#### MATERIAL PROVIDED
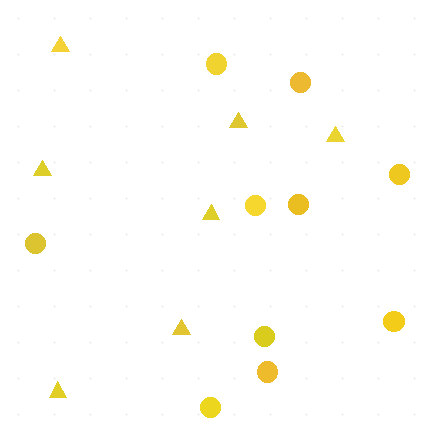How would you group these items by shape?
There are 2 groups: one group of circles (10) and one group of triangles (7).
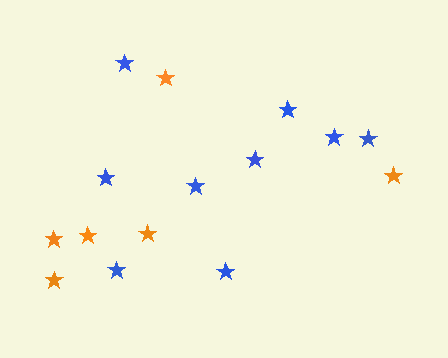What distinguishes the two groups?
There are 2 groups: one group of blue stars (9) and one group of orange stars (6).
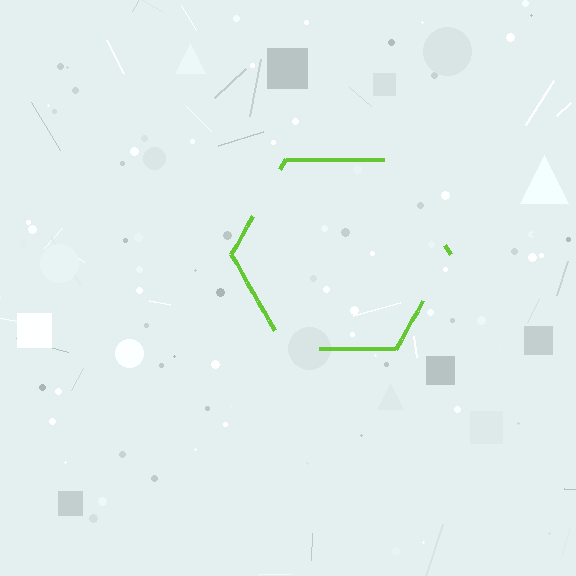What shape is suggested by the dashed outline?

#### EXERCISE TASK
Quote the listing above in full, except for the pictures.

#### ANSWER TO THIS EXERCISE
How would you group these items by shape?
There are 2 groups: one group of circles (10) and one group of triangles (7).
What distinguishes the two groups?
There are 2 groups: one group of blue stars (9) and one group of orange stars (6).
What shape is suggested by the dashed outline?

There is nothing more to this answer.